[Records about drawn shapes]
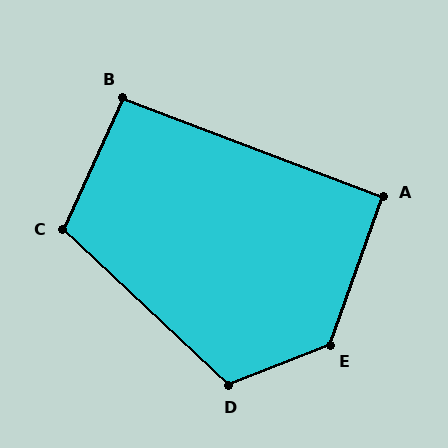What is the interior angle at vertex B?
Approximately 94 degrees (obtuse, close to a right angle).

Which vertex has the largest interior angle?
E, at approximately 131 degrees.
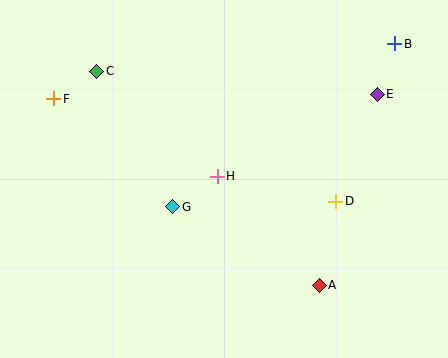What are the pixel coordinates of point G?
Point G is at (173, 207).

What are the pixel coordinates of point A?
Point A is at (319, 285).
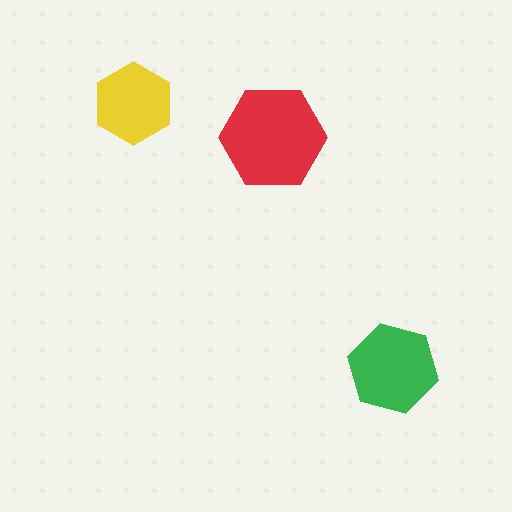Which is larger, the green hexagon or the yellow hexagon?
The green one.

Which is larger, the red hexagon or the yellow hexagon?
The red one.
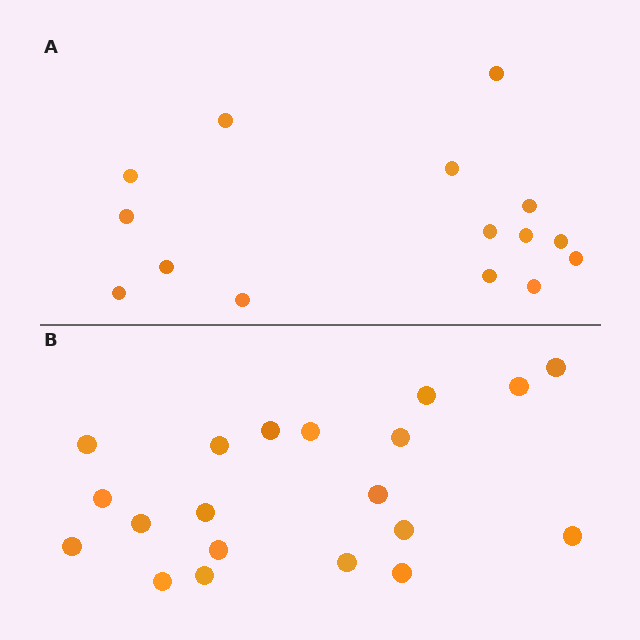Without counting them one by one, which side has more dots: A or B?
Region B (the bottom region) has more dots.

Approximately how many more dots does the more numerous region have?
Region B has about 5 more dots than region A.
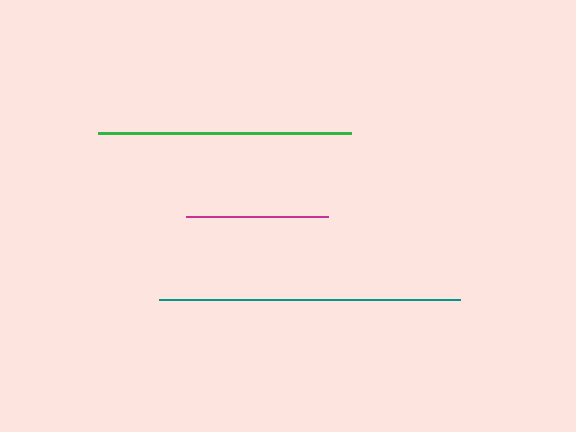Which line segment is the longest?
The teal line is the longest at approximately 301 pixels.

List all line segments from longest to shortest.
From longest to shortest: teal, green, magenta.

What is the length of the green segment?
The green segment is approximately 253 pixels long.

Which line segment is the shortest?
The magenta line is the shortest at approximately 141 pixels.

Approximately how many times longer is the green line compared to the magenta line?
The green line is approximately 1.8 times the length of the magenta line.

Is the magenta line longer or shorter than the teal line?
The teal line is longer than the magenta line.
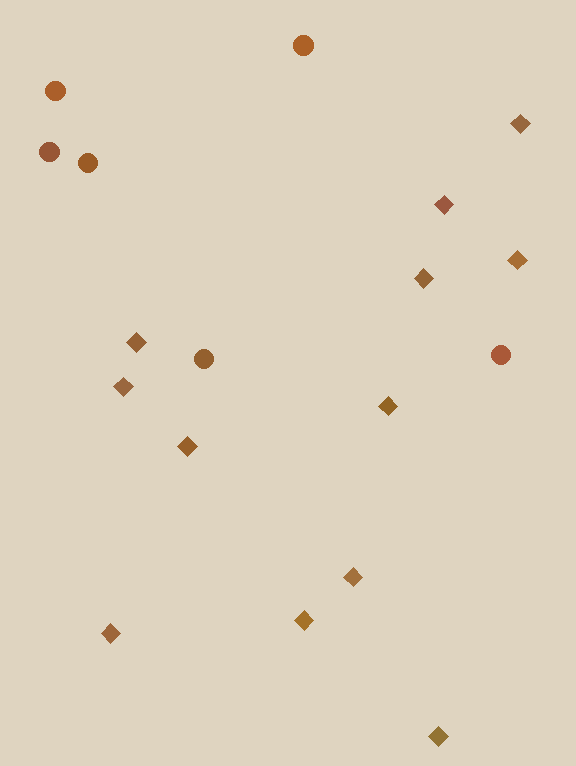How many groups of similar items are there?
There are 2 groups: one group of circles (6) and one group of diamonds (12).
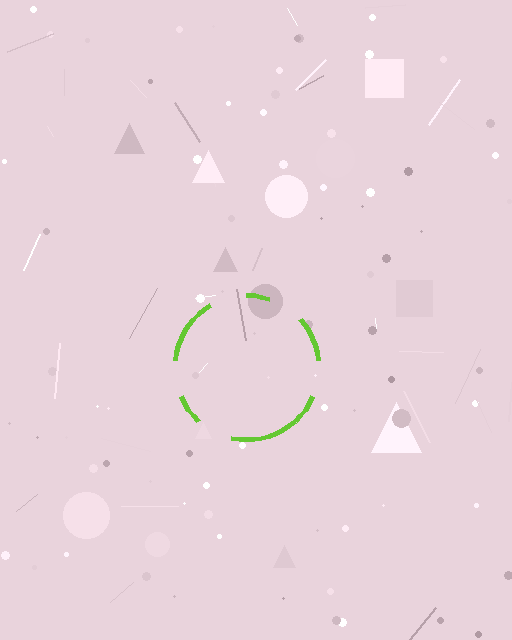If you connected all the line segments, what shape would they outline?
They would outline a circle.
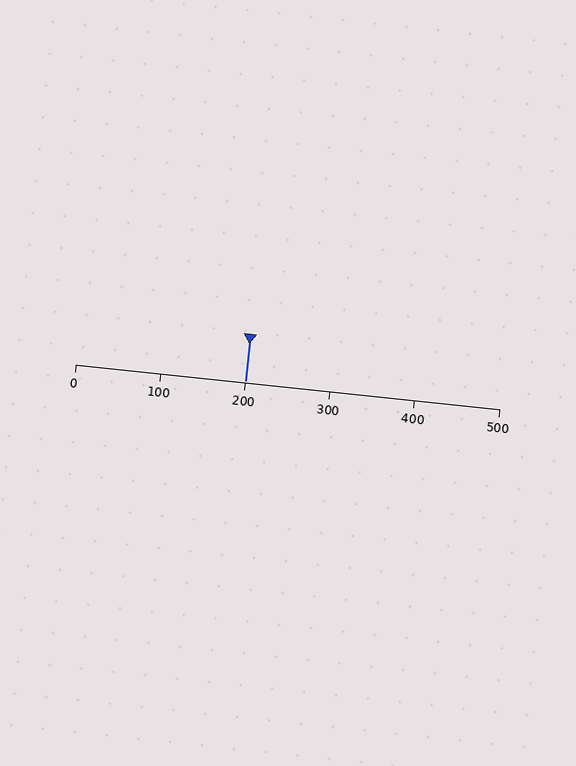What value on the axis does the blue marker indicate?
The marker indicates approximately 200.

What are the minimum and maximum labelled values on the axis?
The axis runs from 0 to 500.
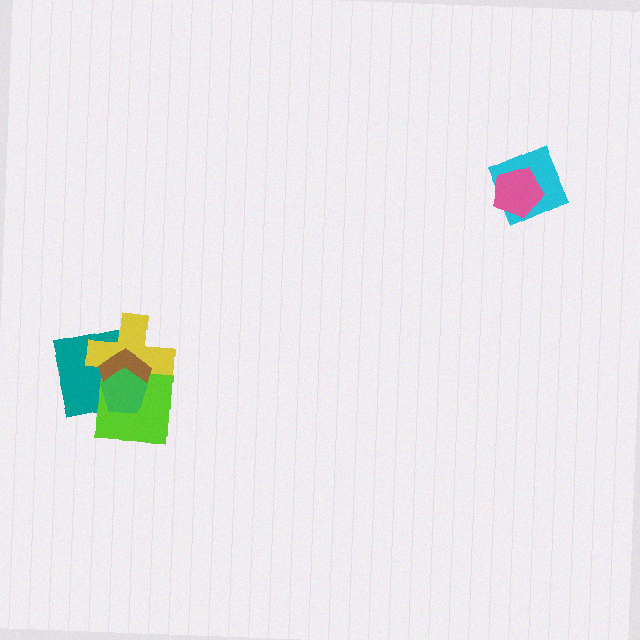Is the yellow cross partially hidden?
Yes, it is partially covered by another shape.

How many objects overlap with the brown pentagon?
4 objects overlap with the brown pentagon.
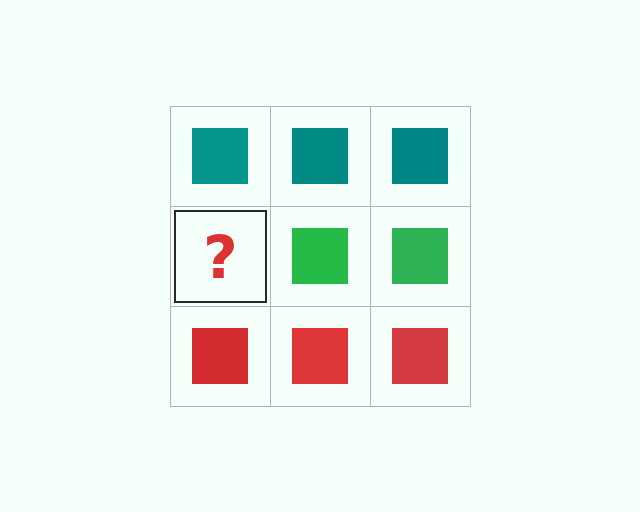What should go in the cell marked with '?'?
The missing cell should contain a green square.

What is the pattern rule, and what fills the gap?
The rule is that each row has a consistent color. The gap should be filled with a green square.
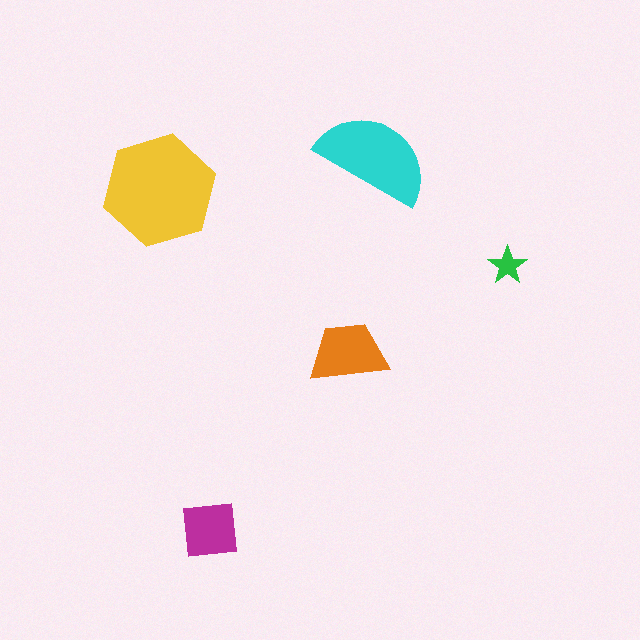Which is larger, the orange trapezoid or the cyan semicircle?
The cyan semicircle.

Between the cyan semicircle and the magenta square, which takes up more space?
The cyan semicircle.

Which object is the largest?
The yellow hexagon.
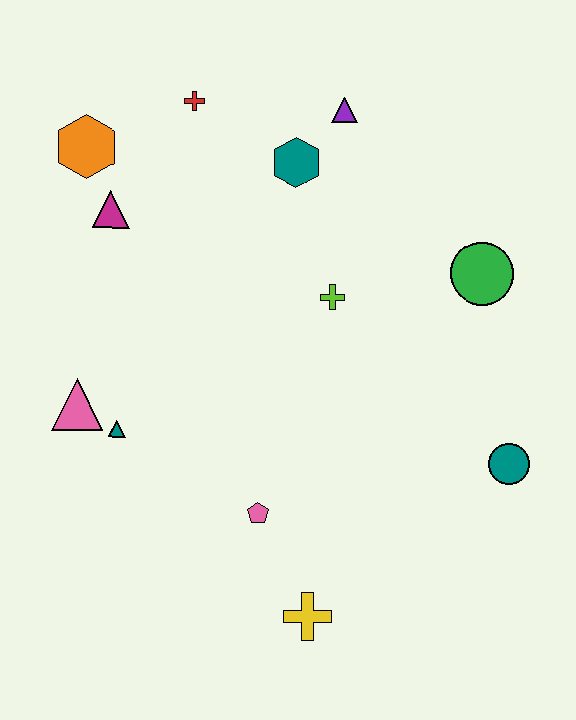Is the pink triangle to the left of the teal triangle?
Yes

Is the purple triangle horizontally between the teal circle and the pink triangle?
Yes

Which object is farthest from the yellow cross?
The red cross is farthest from the yellow cross.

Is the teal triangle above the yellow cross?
Yes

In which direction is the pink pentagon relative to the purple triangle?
The pink pentagon is below the purple triangle.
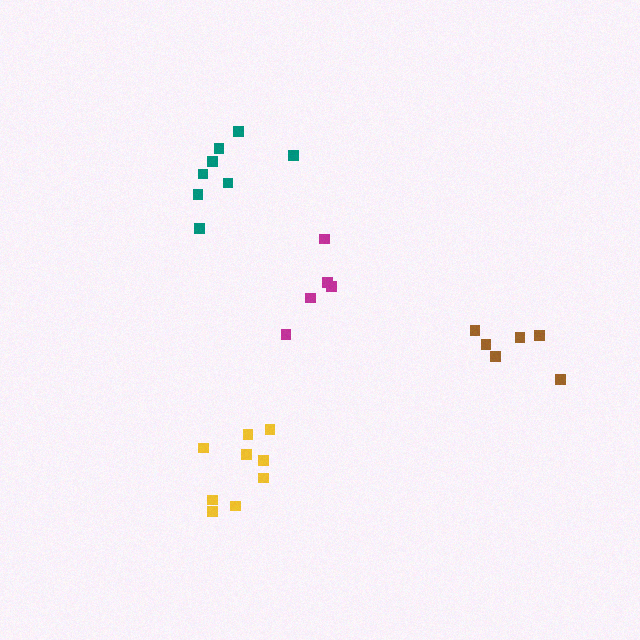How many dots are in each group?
Group 1: 6 dots, Group 2: 5 dots, Group 3: 9 dots, Group 4: 8 dots (28 total).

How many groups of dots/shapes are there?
There are 4 groups.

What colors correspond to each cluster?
The clusters are colored: brown, magenta, yellow, teal.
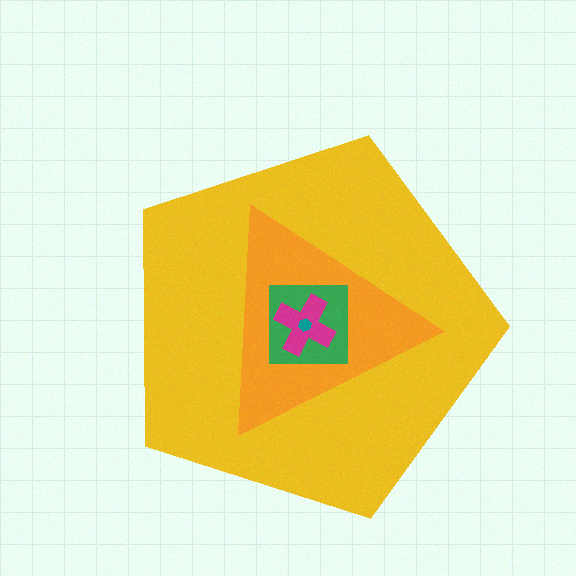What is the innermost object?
The teal hexagon.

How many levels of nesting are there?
5.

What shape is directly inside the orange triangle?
The green square.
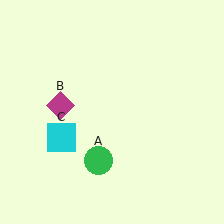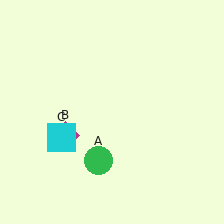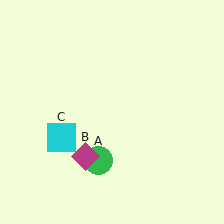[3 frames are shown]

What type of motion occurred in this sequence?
The magenta diamond (object B) rotated counterclockwise around the center of the scene.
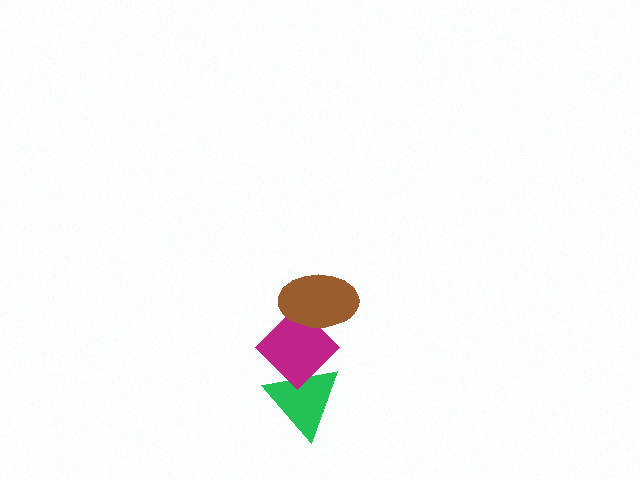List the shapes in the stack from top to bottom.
From top to bottom: the brown ellipse, the magenta diamond, the green triangle.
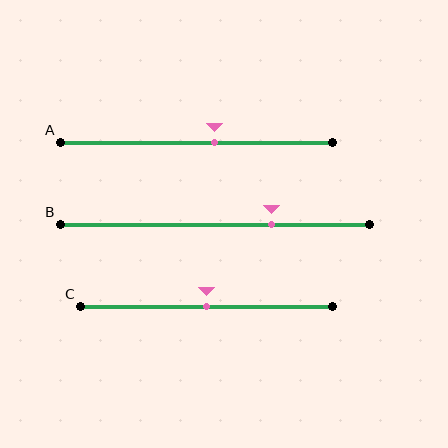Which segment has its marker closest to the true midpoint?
Segment C has its marker closest to the true midpoint.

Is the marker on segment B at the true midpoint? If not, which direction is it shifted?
No, the marker on segment B is shifted to the right by about 18% of the segment length.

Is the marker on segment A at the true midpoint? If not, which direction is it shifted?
No, the marker on segment A is shifted to the right by about 7% of the segment length.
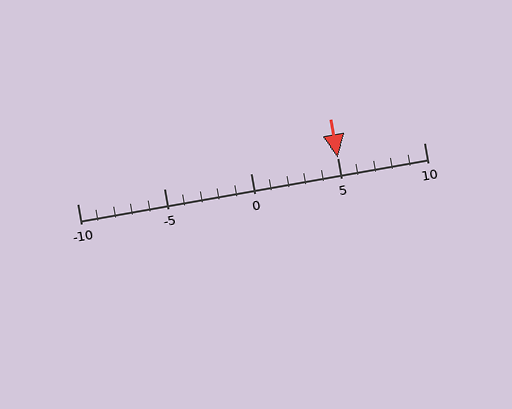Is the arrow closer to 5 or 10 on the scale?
The arrow is closer to 5.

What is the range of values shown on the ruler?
The ruler shows values from -10 to 10.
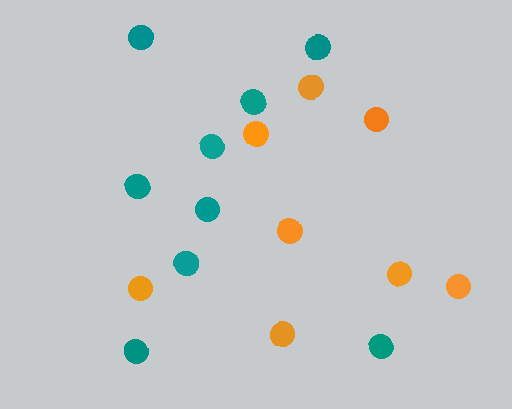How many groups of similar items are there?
There are 2 groups: one group of orange circles (8) and one group of teal circles (9).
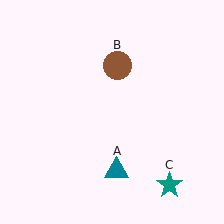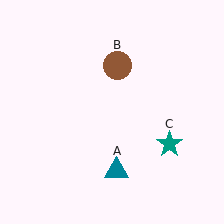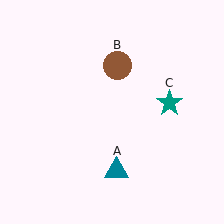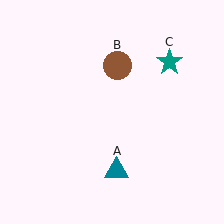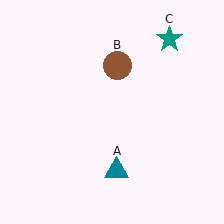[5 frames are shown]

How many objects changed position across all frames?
1 object changed position: teal star (object C).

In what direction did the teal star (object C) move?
The teal star (object C) moved up.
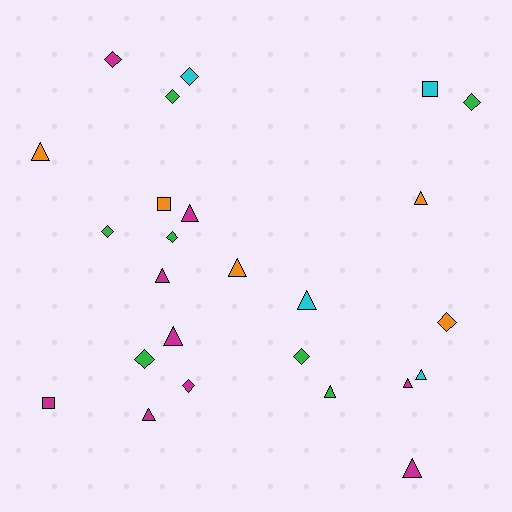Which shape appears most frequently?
Triangle, with 12 objects.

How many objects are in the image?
There are 25 objects.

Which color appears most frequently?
Magenta, with 9 objects.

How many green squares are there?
There are no green squares.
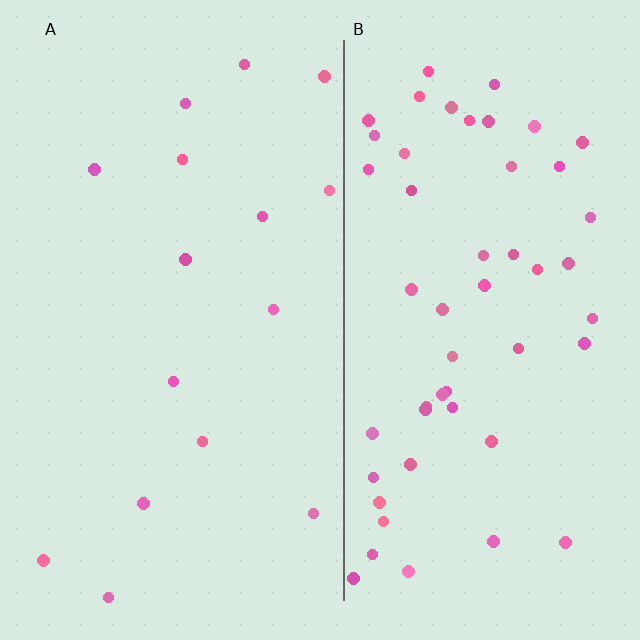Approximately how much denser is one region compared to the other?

[BRIEF]
Repeat the material verbatim. Do not carry over any picture.

[EXPECTED ANSWER]
What is the interior angle at vertex B?
Approximately 94 degrees (obtuse, close to a right angle).

Which vertex has the largest interior angle?
E, at approximately 131 degrees.
What are the pixel coordinates of point G?
Point G is at (173, 207).

What are the pixel coordinates of point A?
Point A is at (319, 285).
Which is larger, the green hexagon or the yellow hexagon?
The green one.

Which is larger, the red hexagon or the yellow hexagon?
The red one.
Without counting them one by one, which side has more dots: A or B?
Region B (the bottom region) has more dots.

Approximately how many more dots does the more numerous region have?
Region B has about 5 more dots than region A.
Which line segment is the longest?
The teal line is the longest at approximately 301 pixels.

List all line segments from longest to shortest.
From longest to shortest: teal, green, magenta.

What is the length of the green segment?
The green segment is approximately 253 pixels long.

Which line segment is the shortest?
The magenta line is the shortest at approximately 141 pixels.

Approximately how many times longer is the green line compared to the magenta line?
The green line is approximately 1.8 times the length of the magenta line.

Is the magenta line longer or shorter than the teal line?
The teal line is longer than the magenta line.
How many groups of similar items are there?
There are 2 groups: one group of circles (6) and one group of diamonds (12).
If you connected all the line segments, what shape would they outline?
They would outline a circle.
What value on the axis does the blue marker indicate?
The marker indicates approximately 200.

What are the minimum and maximum labelled values on the axis?
The axis runs from 0 to 500.
Is the yellow cross partially hidden?
Yes, it is partially covered by another shape.

How many objects overlap with the brown pentagon?
4 objects overlap with the brown pentagon.
What should go in the cell marked with '?'?
The missing cell should contain a green square.

What is the pattern rule, and what fills the gap?
The rule is that each row has a consistent color. The gap should be filled with a green square.
Which is larger, the orange trapezoid or the cyan semicircle?
The cyan semicircle.

Between the cyan semicircle and the magenta square, which takes up more space?
The cyan semicircle.

Which object is the largest?
The yellow hexagon.
Is the pink triangle to the left of the teal triangle?
Yes

Is the purple triangle horizontally between the teal circle and the pink triangle?
Yes

Which object is farthest from the yellow cross?
The red cross is farthest from the yellow cross.

Is the teal triangle above the yellow cross?
Yes

In which direction is the pink pentagon relative to the purple triangle?
The pink pentagon is below the purple triangle.
How many dots are in each group?
Group 1: 6 dots, Group 2: 5 dots, Group 3: 9 dots, Group 4: 8 dots (28 total).

How many groups of dots/shapes are there?
There are 4 groups.

What colors correspond to each cluster?
The clusters are colored: brown, magenta, yellow, teal.
What is the innermost object?
The teal hexagon.

How many levels of nesting are there?
5.

What shape is directly inside the orange triangle?
The green square.
[3 frames are shown]

What type of motion occurred in this sequence?
The magenta diamond (object B) rotated counterclockwise around the center of the scene.
List the shapes in the stack from top to bottom.
From top to bottom: the brown ellipse, the magenta diamond, the green triangle.
Which segment has its marker closest to the true midpoint?
Segment C has its marker closest to the true midpoint.

Is the marker on segment B at the true midpoint? If not, which direction is it shifted?
No, the marker on segment B is shifted to the right by about 18% of the segment length.

Is the marker on segment A at the true midpoint? If not, which direction is it shifted?
No, the marker on segment A is shifted to the right by about 7% of the segment length.
Is the arrow closer to 5 or 10 on the scale?
The arrow is closer to 5.

What is the range of values shown on the ruler?
The ruler shows values from -10 to 10.
How many groups of similar items are there?
There are 2 groups: one group of orange circles (8) and one group of teal circles (9).
[5 frames are shown]

How many objects changed position across all frames?
1 object changed position: teal star (object C).

In what direction did the teal star (object C) move?
The teal star (object C) moved up.
Which shape appears most frequently?
Triangle, with 12 objects.

How many objects are in the image?
There are 25 objects.

Which color appears most frequently?
Magenta, with 9 objects.

How many green squares are there?
There are no green squares.
Approximately how much denser is one region compared to the other?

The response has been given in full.